Short task: The records below must be written out exactly, with every picture left behind.

Material shown:
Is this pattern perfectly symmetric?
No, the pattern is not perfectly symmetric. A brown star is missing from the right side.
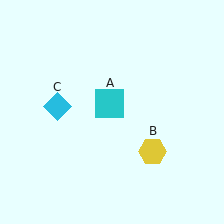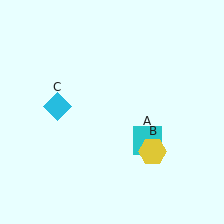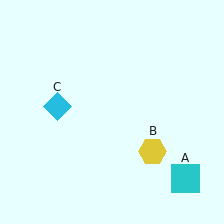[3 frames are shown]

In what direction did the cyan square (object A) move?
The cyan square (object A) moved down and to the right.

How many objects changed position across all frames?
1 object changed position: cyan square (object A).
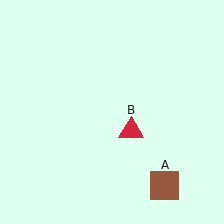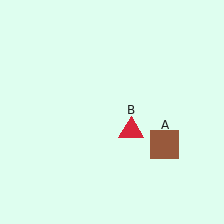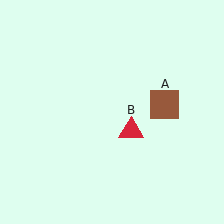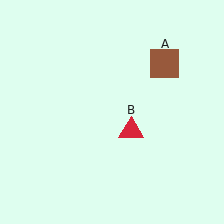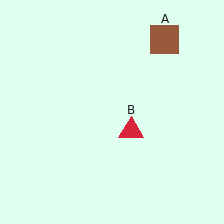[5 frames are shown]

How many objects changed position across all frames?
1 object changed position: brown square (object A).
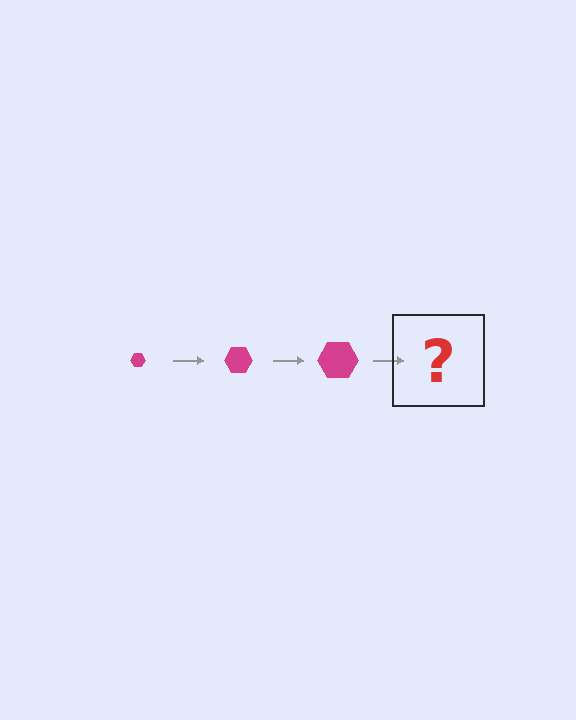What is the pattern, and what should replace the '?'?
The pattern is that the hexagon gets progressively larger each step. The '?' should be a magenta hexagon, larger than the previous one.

Solution:
Is this pattern perfectly symmetric?
No, the pattern is not perfectly symmetric. A brown star is missing from the right side.
[3 frames are shown]

In what direction did the cyan square (object A) move?
The cyan square (object A) moved down and to the right.

How many objects changed position across all frames?
1 object changed position: cyan square (object A).
[5 frames are shown]

How many objects changed position across all frames?
1 object changed position: brown square (object A).
What is the pattern, and what should replace the '?'?
The pattern is that the hexagon gets progressively larger each step. The '?' should be a magenta hexagon, larger than the previous one.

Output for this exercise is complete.